With pictures omitted, copy exactly the lines from the one containing "Is the yellow" through the end of the records below.
** start of Supplied information **
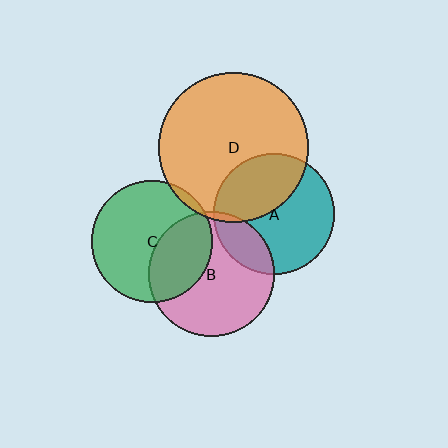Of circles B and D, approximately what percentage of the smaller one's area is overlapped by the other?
Approximately 5%.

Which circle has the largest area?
Circle D (orange).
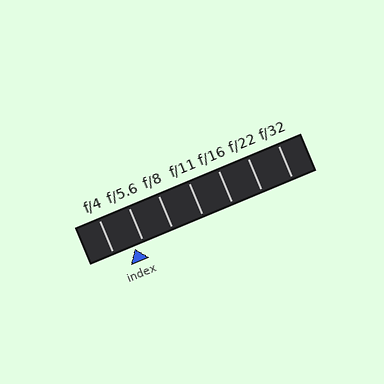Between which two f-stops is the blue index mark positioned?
The index mark is between f/4 and f/5.6.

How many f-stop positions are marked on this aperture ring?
There are 7 f-stop positions marked.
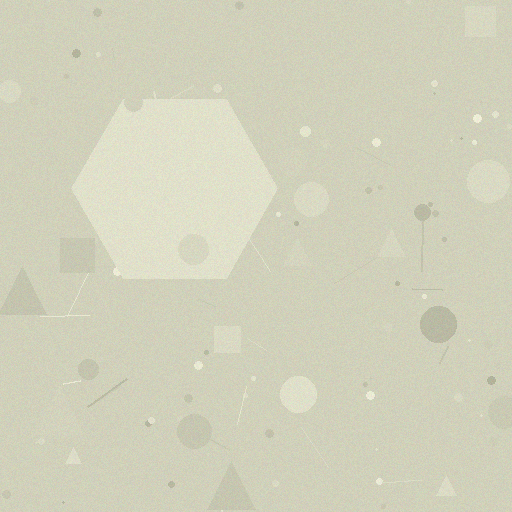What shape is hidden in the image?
A hexagon is hidden in the image.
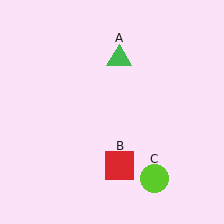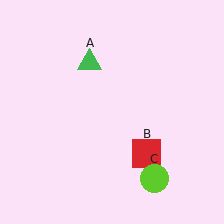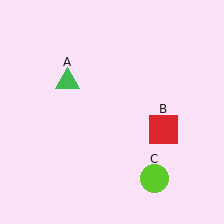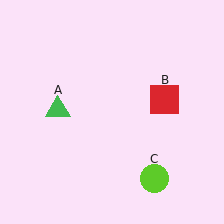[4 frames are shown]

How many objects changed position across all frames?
2 objects changed position: green triangle (object A), red square (object B).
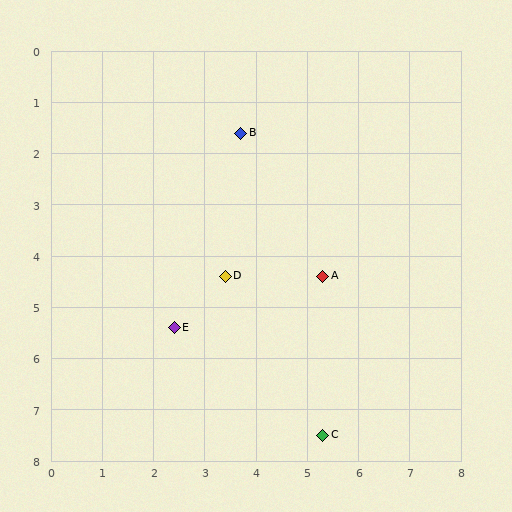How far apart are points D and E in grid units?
Points D and E are about 1.4 grid units apart.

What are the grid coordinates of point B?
Point B is at approximately (3.7, 1.6).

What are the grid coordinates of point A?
Point A is at approximately (5.3, 4.4).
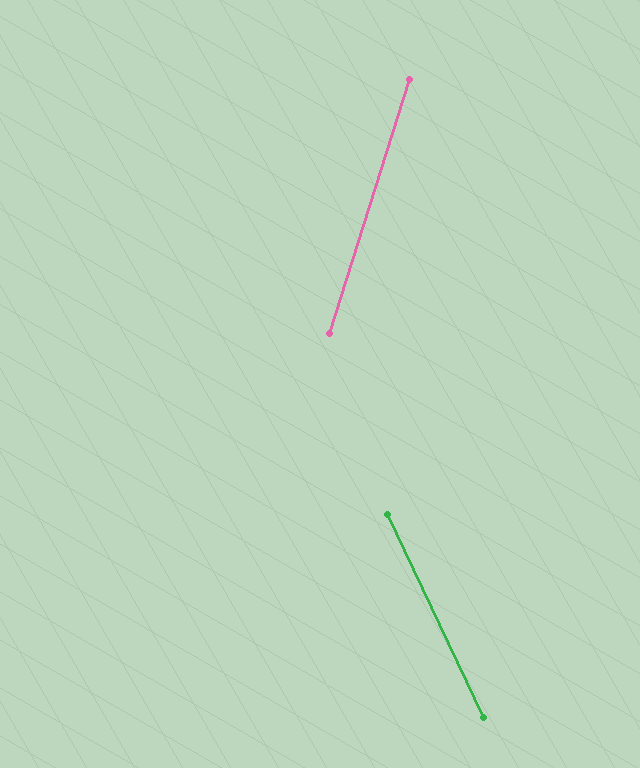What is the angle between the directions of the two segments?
Approximately 43 degrees.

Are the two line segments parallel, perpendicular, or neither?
Neither parallel nor perpendicular — they differ by about 43°.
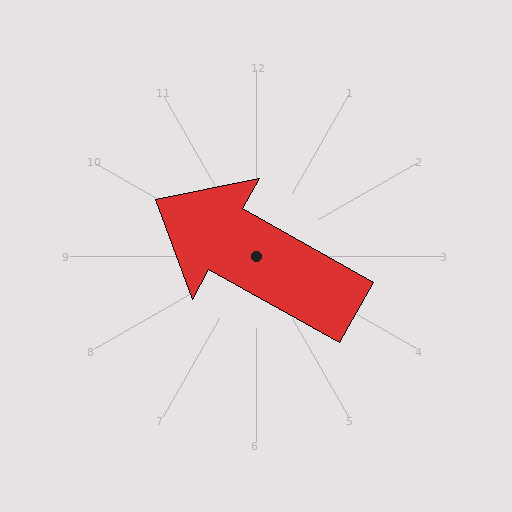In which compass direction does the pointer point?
Northwest.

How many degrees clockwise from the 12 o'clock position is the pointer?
Approximately 299 degrees.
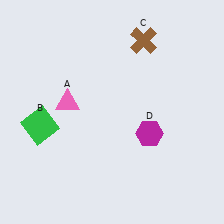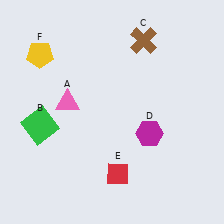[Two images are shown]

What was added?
A red square (E), a yellow pentagon (F) were added in Image 2.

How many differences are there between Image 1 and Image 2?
There are 2 differences between the two images.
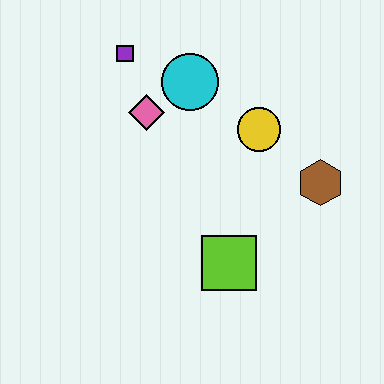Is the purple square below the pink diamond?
No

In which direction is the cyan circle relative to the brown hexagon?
The cyan circle is to the left of the brown hexagon.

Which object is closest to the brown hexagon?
The yellow circle is closest to the brown hexagon.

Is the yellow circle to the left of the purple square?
No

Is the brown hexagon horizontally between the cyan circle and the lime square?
No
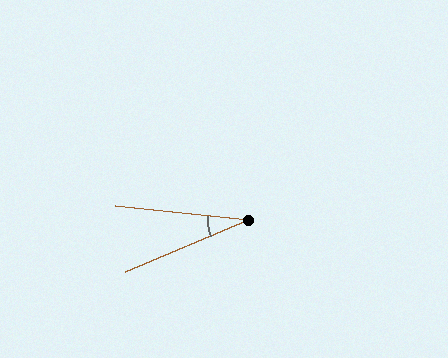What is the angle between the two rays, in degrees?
Approximately 29 degrees.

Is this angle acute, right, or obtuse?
It is acute.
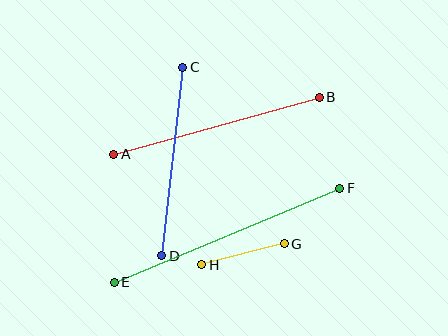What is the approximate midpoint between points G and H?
The midpoint is at approximately (243, 254) pixels.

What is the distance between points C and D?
The distance is approximately 190 pixels.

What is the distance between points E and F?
The distance is approximately 244 pixels.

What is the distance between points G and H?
The distance is approximately 85 pixels.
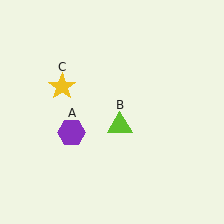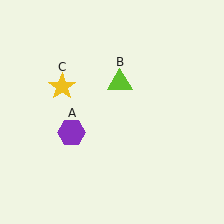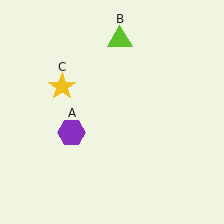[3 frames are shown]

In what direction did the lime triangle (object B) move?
The lime triangle (object B) moved up.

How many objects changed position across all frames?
1 object changed position: lime triangle (object B).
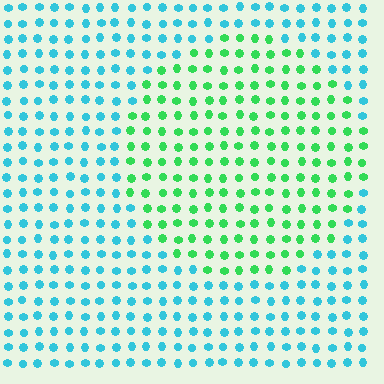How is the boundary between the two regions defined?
The boundary is defined purely by a slight shift in hue (about 55 degrees). Spacing, size, and orientation are identical on both sides.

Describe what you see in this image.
The image is filled with small cyan elements in a uniform arrangement. A circle-shaped region is visible where the elements are tinted to a slightly different hue, forming a subtle color boundary.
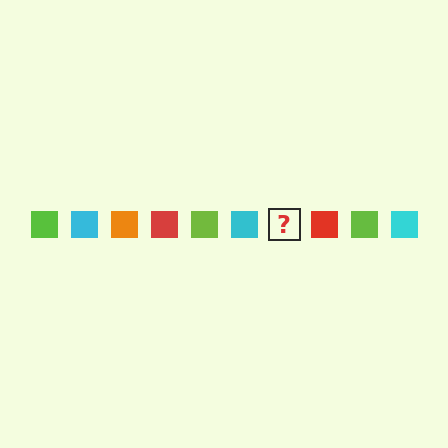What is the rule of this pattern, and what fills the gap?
The rule is that the pattern cycles through lime, cyan, orange, red squares. The gap should be filled with an orange square.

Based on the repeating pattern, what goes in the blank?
The blank should be an orange square.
** end of Supplied information **
◆ **Full solution**:
Is the yellow circle to the left of the purple square?
No

Is the brown hexagon horizontally between the cyan circle and the lime square?
No
What is the angle between the two rays, in degrees?
Approximately 29 degrees.

Is this angle acute, right, or obtuse?
It is acute.
What is the approximate midpoint between points G and H?
The midpoint is at approximately (243, 254) pixels.

What is the distance between points C and D?
The distance is approximately 190 pixels.

What is the distance between points E and F?
The distance is approximately 244 pixels.

What is the distance between points G and H?
The distance is approximately 85 pixels.
[3 frames are shown]

In what direction did the lime triangle (object B) move?
The lime triangle (object B) moved up.

How many objects changed position across all frames?
1 object changed position: lime triangle (object B).
How is the boundary between the two regions defined?
The boundary is defined purely by a slight shift in hue (about 55 degrees). Spacing, size, and orientation are identical on both sides.

Describe what you see in this image.
The image is filled with small cyan elements in a uniform arrangement. A circle-shaped region is visible where the elements are tinted to a slightly different hue, forming a subtle color boundary.
What is the rule of this pattern, and what fills the gap?
The rule is that the pattern cycles through lime, cyan, orange, red squares. The gap should be filled with an orange square.

Based on the repeating pattern, what goes in the blank?
The blank should be an orange square.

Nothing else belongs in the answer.